### SHORT TASK
Output the lines from the top of the entries below to the line with "[5 frames are shown]", both included, exactly and without pictures.

Stored data entries:
==*==
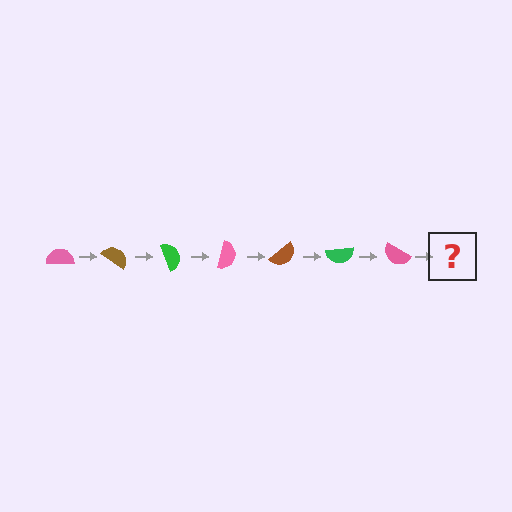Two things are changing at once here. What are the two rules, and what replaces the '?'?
The two rules are that it rotates 35 degrees clockwise each step and the color cycles through pink, brown, and green. The '?' should be a brown semicircle, rotated 245 degrees clockwise from the start.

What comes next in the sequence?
The next element should be a brown semicircle, rotated 245 degrees clockwise from the start.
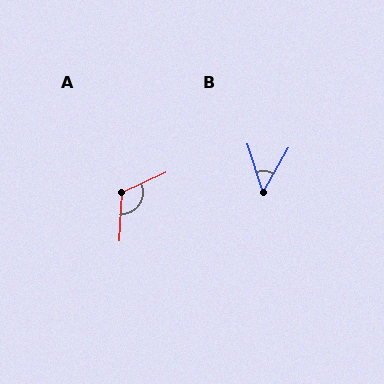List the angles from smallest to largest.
B (48°), A (118°).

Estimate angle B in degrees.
Approximately 48 degrees.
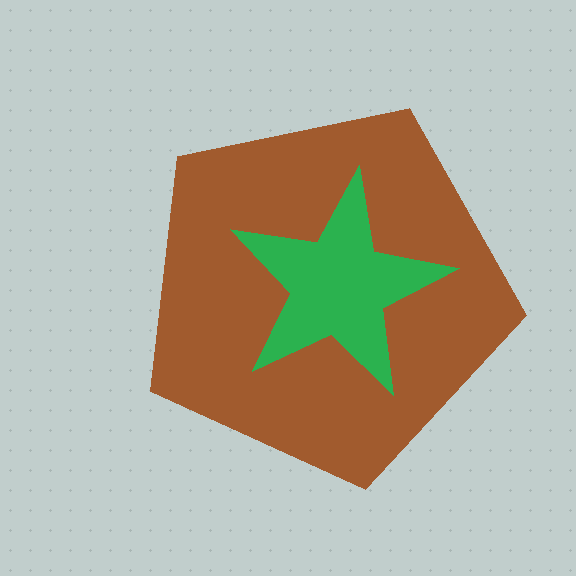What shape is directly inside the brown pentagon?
The green star.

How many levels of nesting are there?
2.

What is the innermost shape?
The green star.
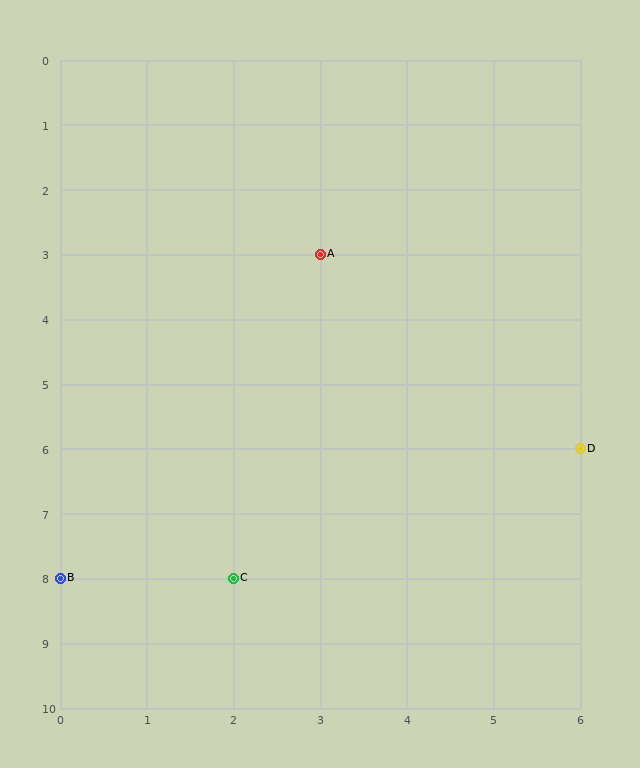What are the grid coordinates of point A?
Point A is at grid coordinates (3, 3).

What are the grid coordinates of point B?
Point B is at grid coordinates (0, 8).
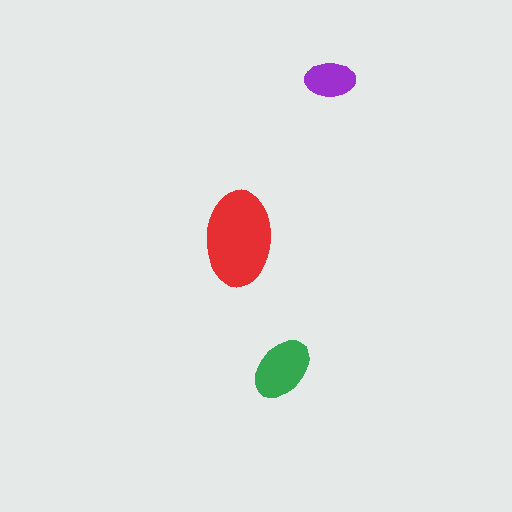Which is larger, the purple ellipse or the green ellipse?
The green one.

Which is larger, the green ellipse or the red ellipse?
The red one.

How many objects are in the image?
There are 3 objects in the image.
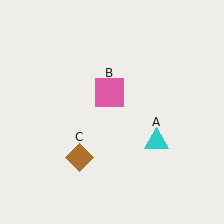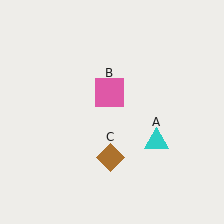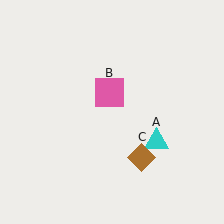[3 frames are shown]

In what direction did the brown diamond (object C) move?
The brown diamond (object C) moved right.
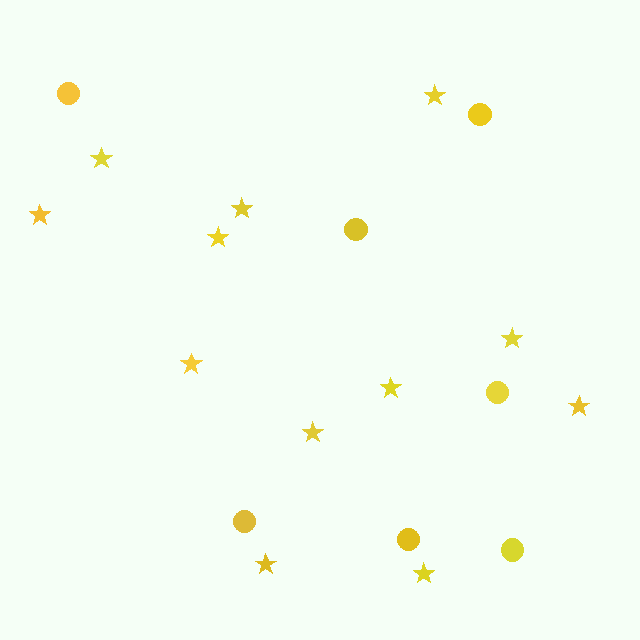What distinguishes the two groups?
There are 2 groups: one group of circles (7) and one group of stars (12).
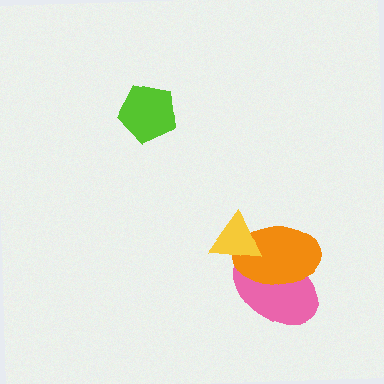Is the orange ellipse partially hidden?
Yes, it is partially covered by another shape.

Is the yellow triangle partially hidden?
No, no other shape covers it.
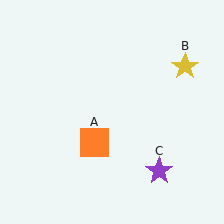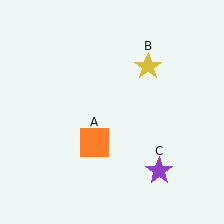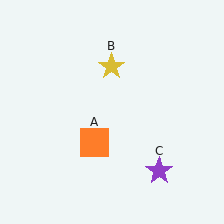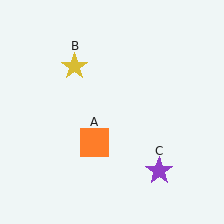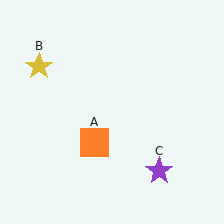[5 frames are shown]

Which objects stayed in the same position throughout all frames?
Orange square (object A) and purple star (object C) remained stationary.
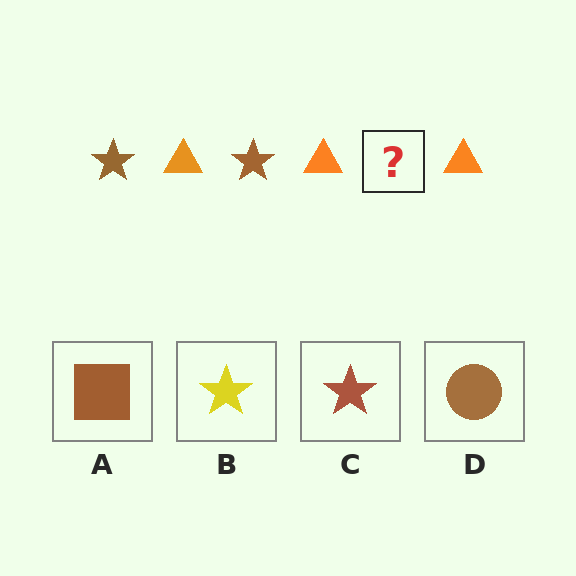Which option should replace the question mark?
Option C.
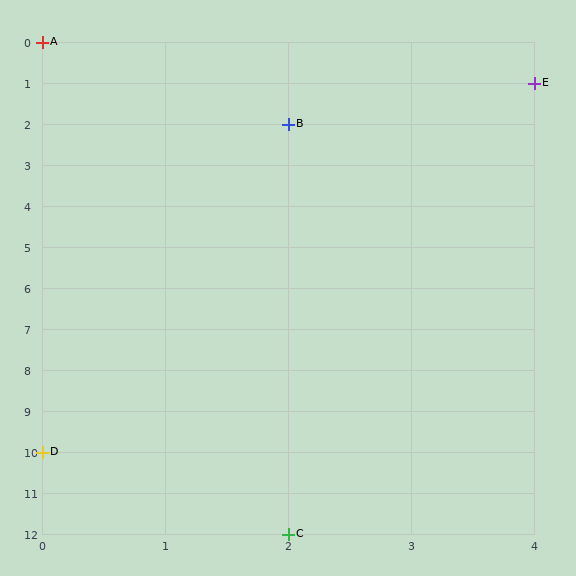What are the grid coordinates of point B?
Point B is at grid coordinates (2, 2).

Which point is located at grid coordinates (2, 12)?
Point C is at (2, 12).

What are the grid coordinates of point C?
Point C is at grid coordinates (2, 12).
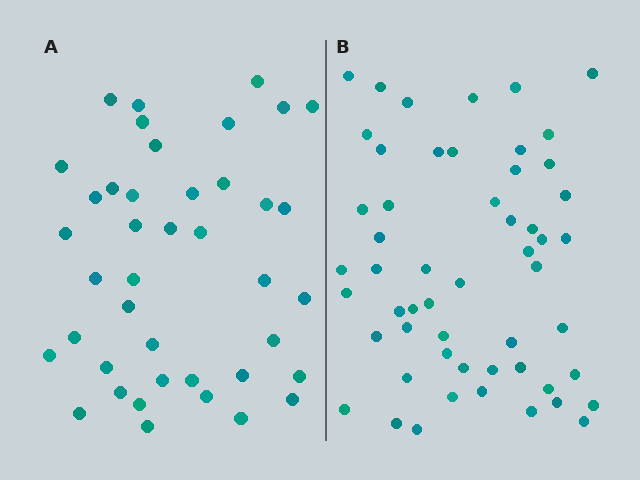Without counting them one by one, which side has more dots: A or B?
Region B (the right region) has more dots.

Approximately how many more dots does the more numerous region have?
Region B has approximately 15 more dots than region A.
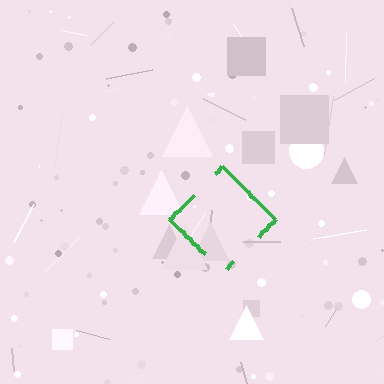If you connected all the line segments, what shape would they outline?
They would outline a diamond.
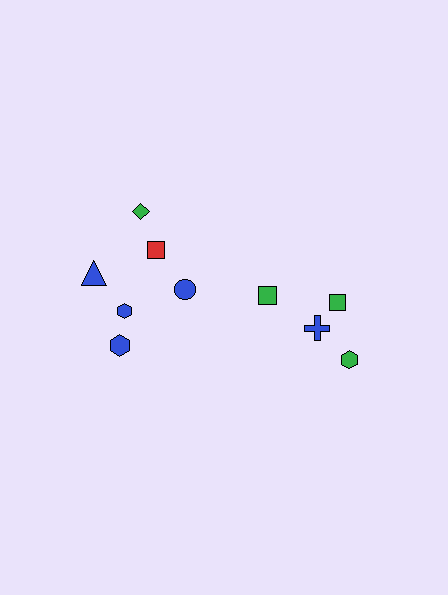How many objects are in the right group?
There are 4 objects.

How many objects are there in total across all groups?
There are 10 objects.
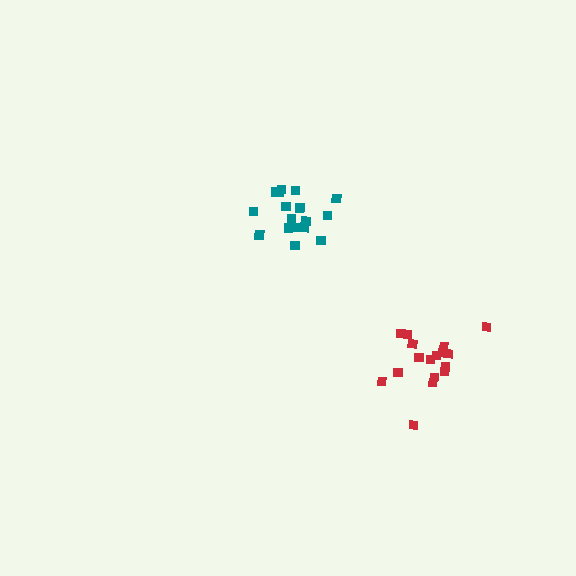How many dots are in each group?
Group 1: 18 dots, Group 2: 17 dots (35 total).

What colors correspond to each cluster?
The clusters are colored: teal, red.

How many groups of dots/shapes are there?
There are 2 groups.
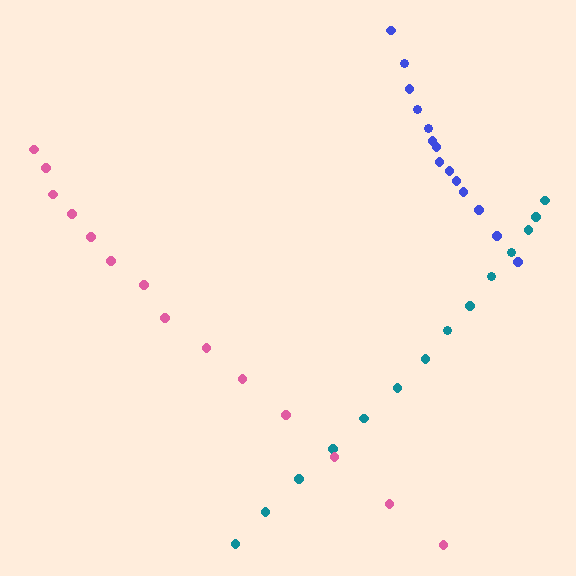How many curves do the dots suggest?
There are 3 distinct paths.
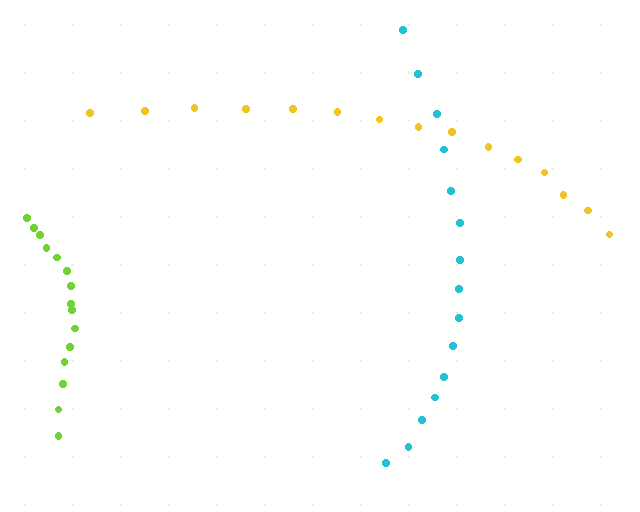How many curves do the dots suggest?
There are 3 distinct paths.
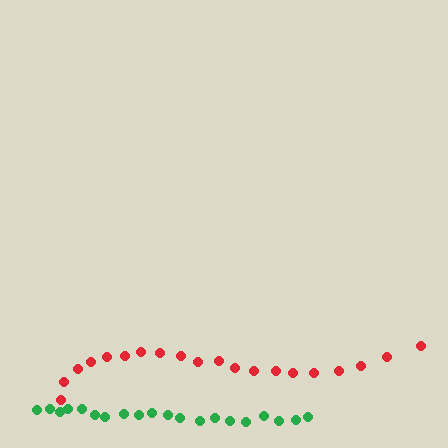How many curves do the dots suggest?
There are 2 distinct paths.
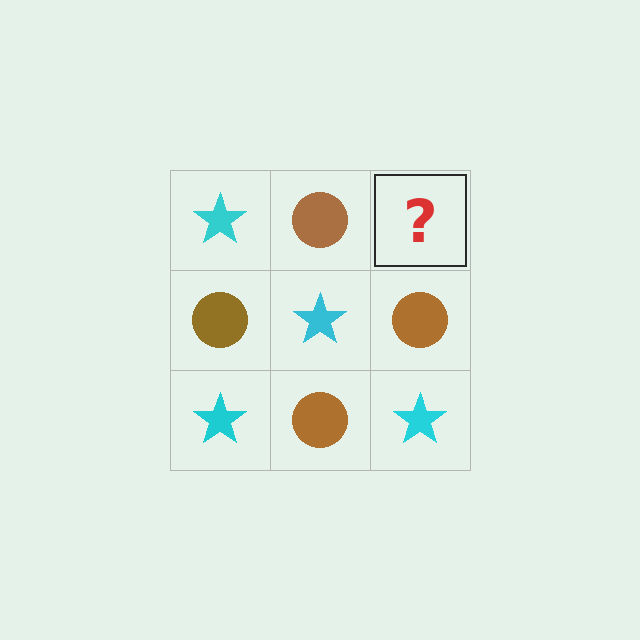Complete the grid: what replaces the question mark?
The question mark should be replaced with a cyan star.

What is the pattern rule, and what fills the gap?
The rule is that it alternates cyan star and brown circle in a checkerboard pattern. The gap should be filled with a cyan star.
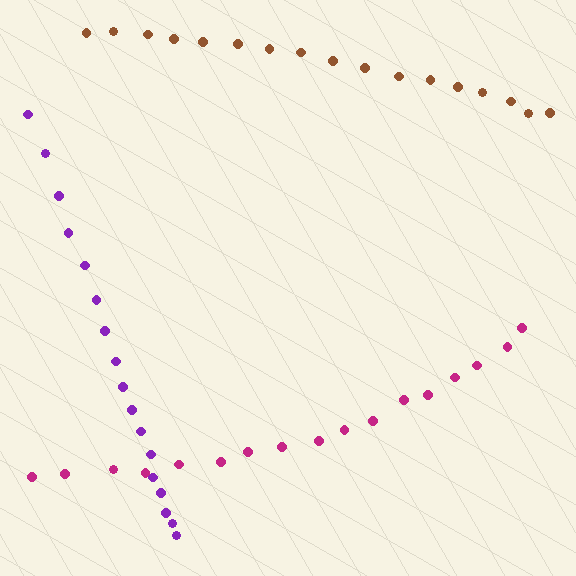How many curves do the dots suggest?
There are 3 distinct paths.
==*==
### EXERCISE RESULT
Two things are changing at once here. What are the two rules, and what replaces the '?'?
The two rules are that it rotates 35 degrees clockwise each step and the color cycles through pink, brown, and green. The '?' should be a brown semicircle, rotated 245 degrees clockwise from the start.

What comes next in the sequence?
The next element should be a brown semicircle, rotated 245 degrees clockwise from the start.
List the angles from smallest to largest.
B (48°), A (118°).

Estimate angle B in degrees.
Approximately 48 degrees.
What shape is directly inside the brown pentagon?
The green star.

How many levels of nesting are there?
2.

What is the innermost shape?
The green star.
What are the grid coordinates of point A?
Point A is at grid coordinates (3, 3).

What are the grid coordinates of point B?
Point B is at grid coordinates (0, 8).
Which is larger, the purple ellipse or the green ellipse?
The green one.

Which is larger, the green ellipse or the red ellipse?
The red one.

How many objects are in the image?
There are 3 objects in the image.
[3 frames are shown]

In what direction did the brown diamond (object C) move?
The brown diamond (object C) moved right.
What distinguishes the two groups?
There are 2 groups: one group of circles (7) and one group of stars (12).
Is the orange ellipse partially hidden?
Yes, it is partially covered by another shape.

Is the yellow triangle partially hidden?
No, no other shape covers it.
[5 frames are shown]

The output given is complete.